> **Given instruction**
Reproduce the records that follow in full, excluding any picture they contain.

> **Input material**
※ ※ ※

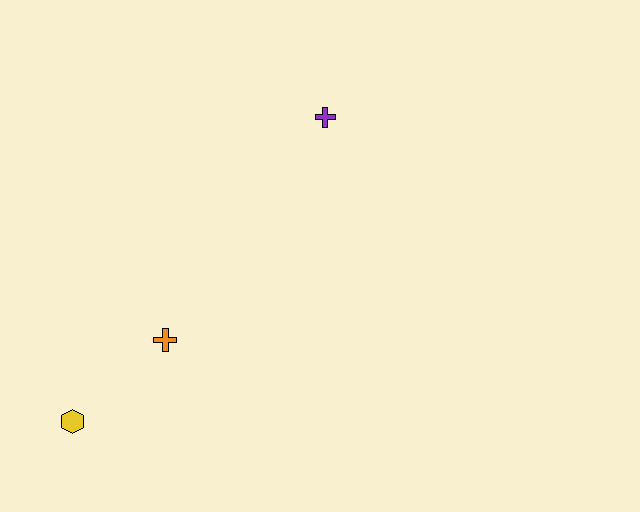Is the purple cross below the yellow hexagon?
No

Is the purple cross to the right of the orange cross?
Yes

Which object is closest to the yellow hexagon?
The orange cross is closest to the yellow hexagon.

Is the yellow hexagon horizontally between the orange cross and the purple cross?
No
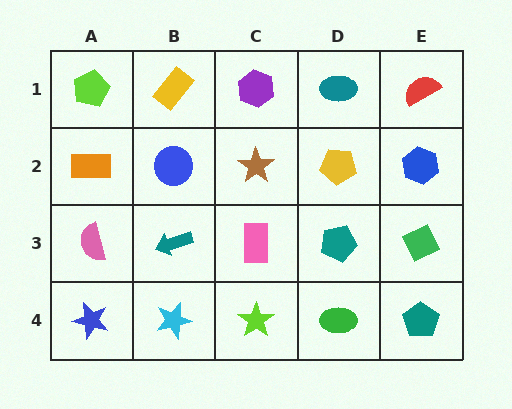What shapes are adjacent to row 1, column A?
An orange rectangle (row 2, column A), a yellow rectangle (row 1, column B).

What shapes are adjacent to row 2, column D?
A teal ellipse (row 1, column D), a teal pentagon (row 3, column D), a brown star (row 2, column C), a blue hexagon (row 2, column E).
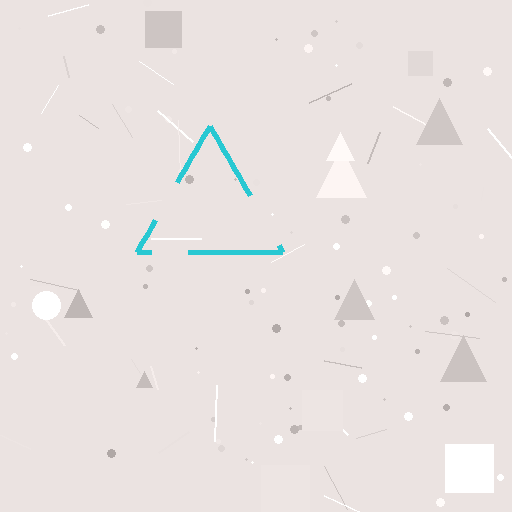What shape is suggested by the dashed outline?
The dashed outline suggests a triangle.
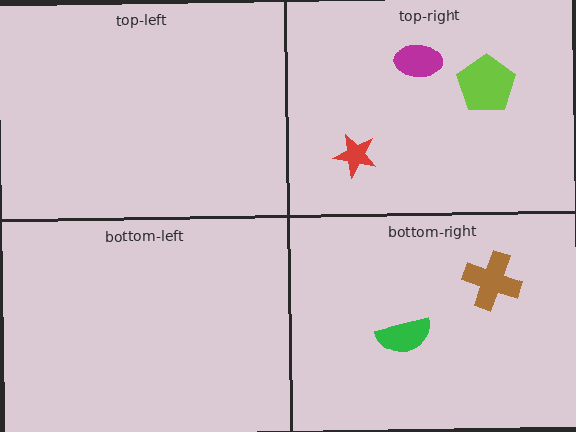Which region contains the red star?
The top-right region.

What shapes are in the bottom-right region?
The brown cross, the green semicircle.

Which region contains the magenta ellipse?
The top-right region.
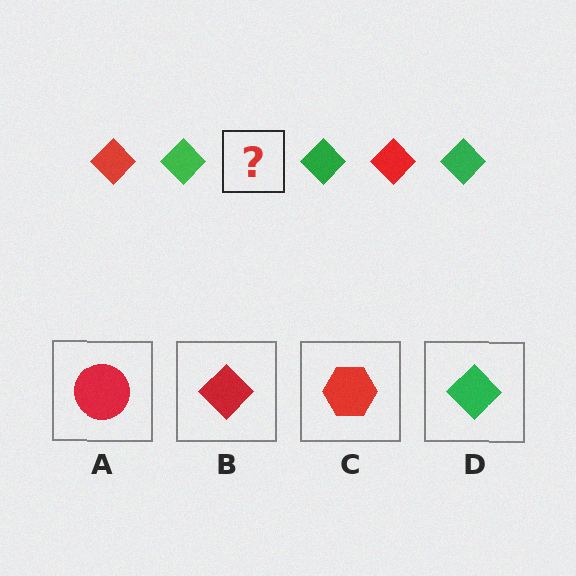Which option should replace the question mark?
Option B.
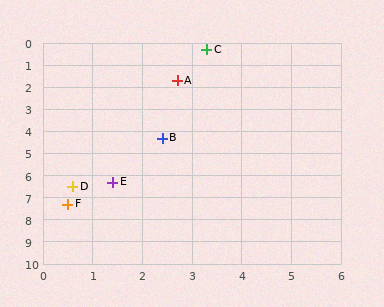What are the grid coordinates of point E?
Point E is at approximately (1.4, 6.3).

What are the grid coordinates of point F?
Point F is at approximately (0.5, 7.3).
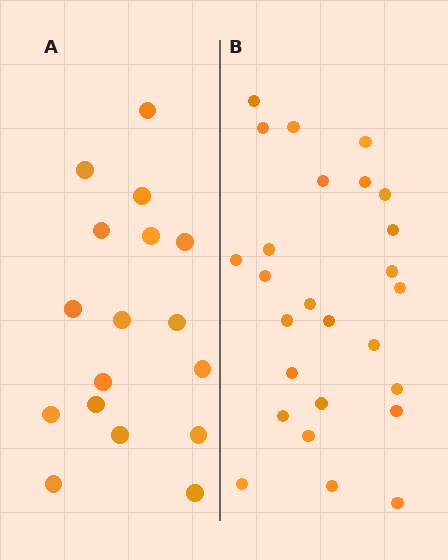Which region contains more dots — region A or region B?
Region B (the right region) has more dots.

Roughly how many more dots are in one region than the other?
Region B has roughly 8 or so more dots than region A.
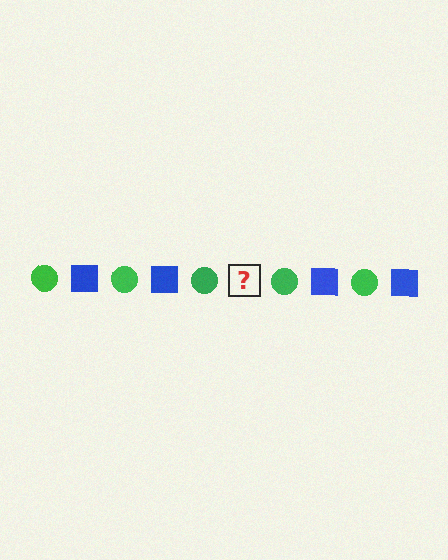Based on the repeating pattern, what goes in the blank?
The blank should be a blue square.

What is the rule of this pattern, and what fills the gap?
The rule is that the pattern alternates between green circle and blue square. The gap should be filled with a blue square.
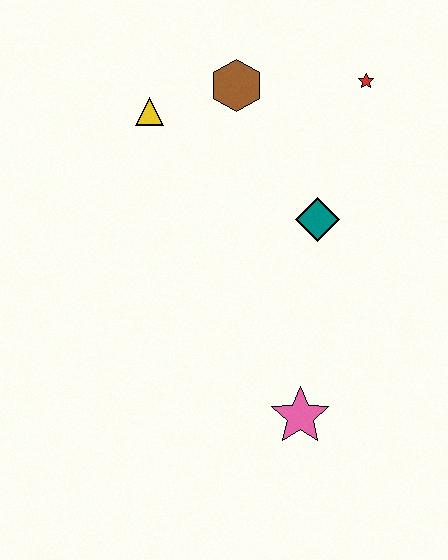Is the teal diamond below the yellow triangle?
Yes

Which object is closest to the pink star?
The teal diamond is closest to the pink star.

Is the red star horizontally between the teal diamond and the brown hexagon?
No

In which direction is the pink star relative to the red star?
The pink star is below the red star.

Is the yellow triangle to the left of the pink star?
Yes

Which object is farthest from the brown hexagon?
The pink star is farthest from the brown hexagon.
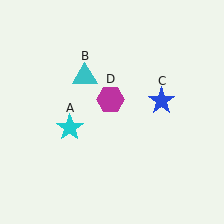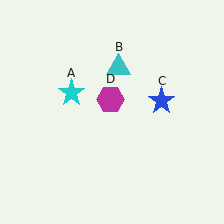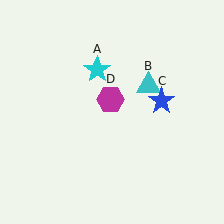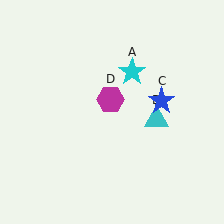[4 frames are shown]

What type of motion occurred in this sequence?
The cyan star (object A), cyan triangle (object B) rotated clockwise around the center of the scene.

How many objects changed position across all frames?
2 objects changed position: cyan star (object A), cyan triangle (object B).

※ ※ ※

> **The result**
Is the purple cross below the yellow hexagon?
No

Is the purple cross to the right of the orange cross?
Yes

Which object is closest to the yellow hexagon?
The orange cross is closest to the yellow hexagon.

Is the yellow hexagon horizontally between the orange cross and the purple cross?
No
What shapes are adjacent to row 1, column A?
An orange rectangle (row 2, column A), a yellow rectangle (row 1, column B).

What shapes are adjacent to row 2, column D?
A teal ellipse (row 1, column D), a teal pentagon (row 3, column D), a brown star (row 2, column C), a blue hexagon (row 2, column E).
What shape is suggested by the dashed outline?
The dashed outline suggests a triangle.
Which region contains the red star?
The top-right region.

What shapes are in the bottom-right region?
The brown cross, the green semicircle.

Which region contains the magenta ellipse?
The top-right region.
Which option should replace the question mark?
Option B.
What are the grid coordinates of point E?
Point E is at approximately (1.4, 6.3).

What are the grid coordinates of point F?
Point F is at approximately (0.5, 7.3).
Which region contains more dots — region A or region B?
Region B (the right region) has more dots.

Roughly how many more dots are in one region than the other?
Region B has roughly 8 or so more dots than region A.
Based on the repeating pattern, what goes in the blank?
The blank should be a blue square.

What is the rule of this pattern, and what fills the gap?
The rule is that the pattern alternates between green circle and blue square. The gap should be filled with a blue square.
Is the teal diamond below the yellow triangle?
Yes

Which object is closest to the pink star?
The teal diamond is closest to the pink star.

Is the red star horizontally between the teal diamond and the brown hexagon?
No

In which direction is the pink star relative to the red star?
The pink star is below the red star.

Is the yellow triangle to the left of the pink star?
Yes

Which object is farthest from the brown hexagon?
The pink star is farthest from the brown hexagon.
[4 frames are shown]

What type of motion occurred in this sequence?
The cyan star (object A), cyan triangle (object B) rotated clockwise around the center of the scene.

How many objects changed position across all frames?
2 objects changed position: cyan star (object A), cyan triangle (object B).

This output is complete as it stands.